A run of records
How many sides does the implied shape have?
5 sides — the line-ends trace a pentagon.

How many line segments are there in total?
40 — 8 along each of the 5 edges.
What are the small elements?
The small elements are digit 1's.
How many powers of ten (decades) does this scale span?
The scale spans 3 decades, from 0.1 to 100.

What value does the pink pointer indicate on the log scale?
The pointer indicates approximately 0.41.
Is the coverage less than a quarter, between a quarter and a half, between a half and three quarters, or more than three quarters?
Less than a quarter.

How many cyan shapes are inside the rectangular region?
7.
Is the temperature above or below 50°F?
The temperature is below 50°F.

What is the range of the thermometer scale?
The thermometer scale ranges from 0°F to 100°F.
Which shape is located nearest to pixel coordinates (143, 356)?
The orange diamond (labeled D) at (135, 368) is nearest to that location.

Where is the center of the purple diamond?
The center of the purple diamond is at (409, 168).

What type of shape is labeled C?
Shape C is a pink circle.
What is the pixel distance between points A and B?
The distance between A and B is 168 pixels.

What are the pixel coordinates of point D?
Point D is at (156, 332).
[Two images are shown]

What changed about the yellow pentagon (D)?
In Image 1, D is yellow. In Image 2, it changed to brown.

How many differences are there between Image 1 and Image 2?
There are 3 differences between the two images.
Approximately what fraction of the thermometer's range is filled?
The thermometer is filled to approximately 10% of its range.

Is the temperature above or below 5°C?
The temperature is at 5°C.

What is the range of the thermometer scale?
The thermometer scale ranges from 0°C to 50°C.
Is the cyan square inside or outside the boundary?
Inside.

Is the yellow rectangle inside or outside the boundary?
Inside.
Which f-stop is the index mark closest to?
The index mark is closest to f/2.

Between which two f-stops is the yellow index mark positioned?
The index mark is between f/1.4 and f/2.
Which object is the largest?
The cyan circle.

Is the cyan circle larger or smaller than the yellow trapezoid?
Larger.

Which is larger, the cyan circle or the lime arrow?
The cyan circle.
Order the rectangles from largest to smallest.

* * *

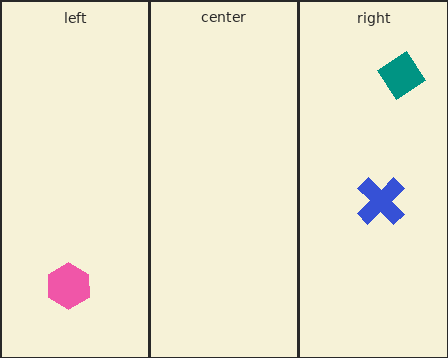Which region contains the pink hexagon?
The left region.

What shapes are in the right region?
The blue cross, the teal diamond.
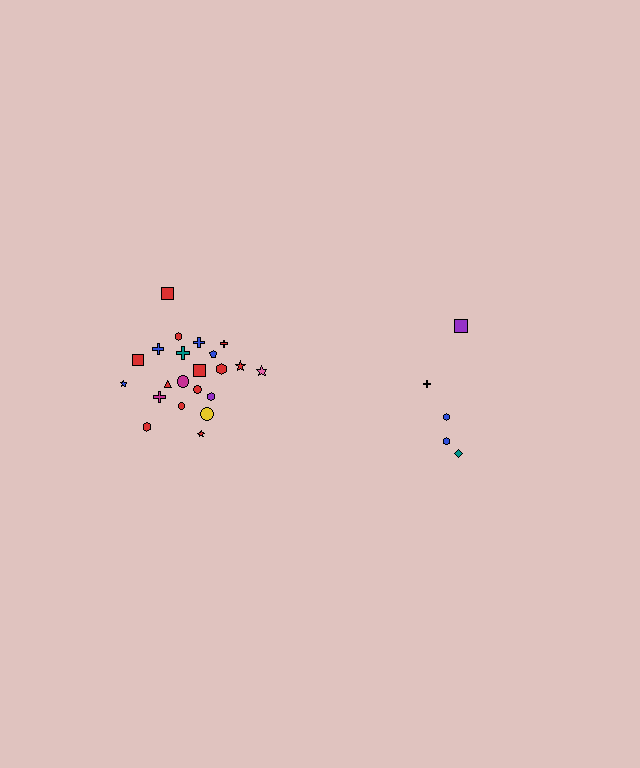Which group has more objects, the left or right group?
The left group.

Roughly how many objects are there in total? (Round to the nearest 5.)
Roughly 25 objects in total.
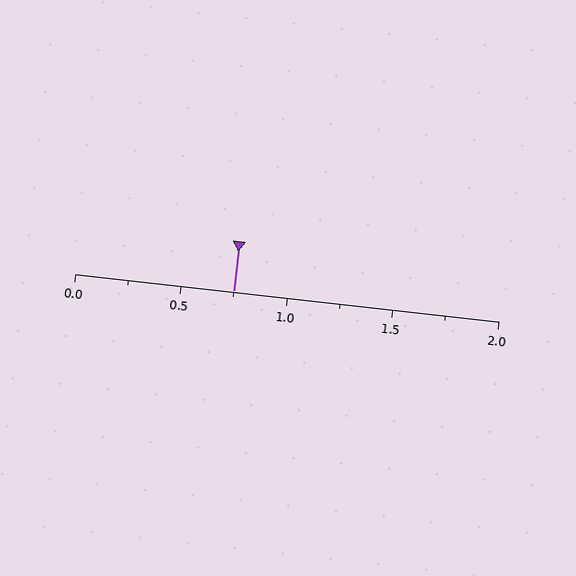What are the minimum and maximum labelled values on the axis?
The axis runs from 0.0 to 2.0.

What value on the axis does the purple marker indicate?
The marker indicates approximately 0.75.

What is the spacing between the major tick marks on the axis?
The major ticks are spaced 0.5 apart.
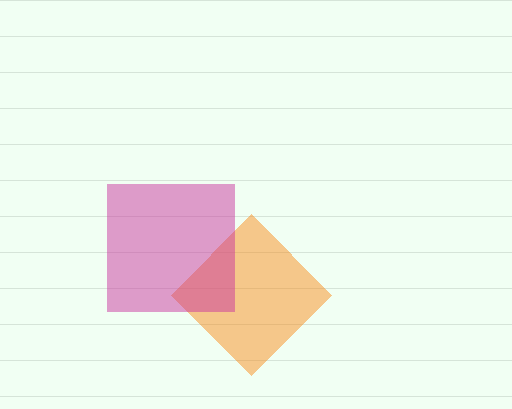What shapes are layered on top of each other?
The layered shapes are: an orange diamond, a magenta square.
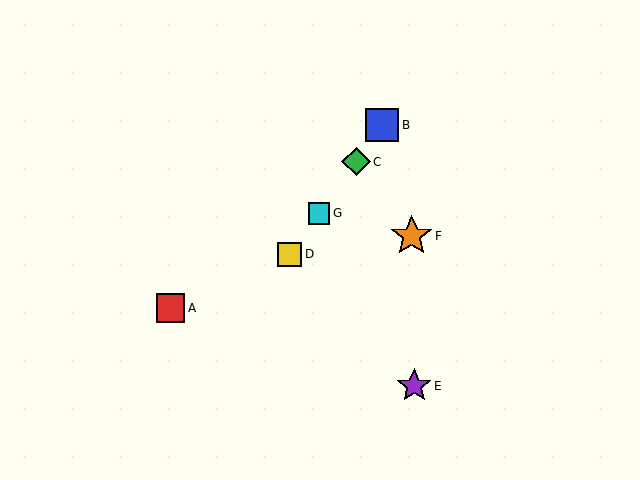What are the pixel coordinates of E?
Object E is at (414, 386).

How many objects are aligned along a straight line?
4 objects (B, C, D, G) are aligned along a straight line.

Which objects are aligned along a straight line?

_Objective_: Extract verbatim only those lines that run from the line with "What changed about the yellow pentagon (D)?" to the line with "Order the rectangles", inclusive.

_Completed task_:
What changed about the yellow pentagon (D)?
In Image 1, D is yellow. In Image 2, it changed to brown.

How many differences are there between Image 1 and Image 2?
There are 3 differences between the two images.
Approximately what fraction of the thermometer's range is filled?
The thermometer is filled to approximately 10% of its range.

Is the temperature above or below 5°C?
The temperature is at 5°C.

What is the range of the thermometer scale?
The thermometer scale ranges from 0°C to 50°C.
Is the cyan square inside or outside the boundary?
Inside.

Is the yellow rectangle inside or outside the boundary?
Inside.
Which f-stop is the index mark closest to?
The index mark is closest to f/2.

Between which two f-stops is the yellow index mark positioned?
The index mark is between f/1.4 and f/2.
Which object is the largest?
The cyan circle.

Is the cyan circle larger or smaller than the yellow trapezoid?
Larger.

Which is larger, the cyan circle or the lime arrow?
The cyan circle.
Order the rectangles from largest to smallest.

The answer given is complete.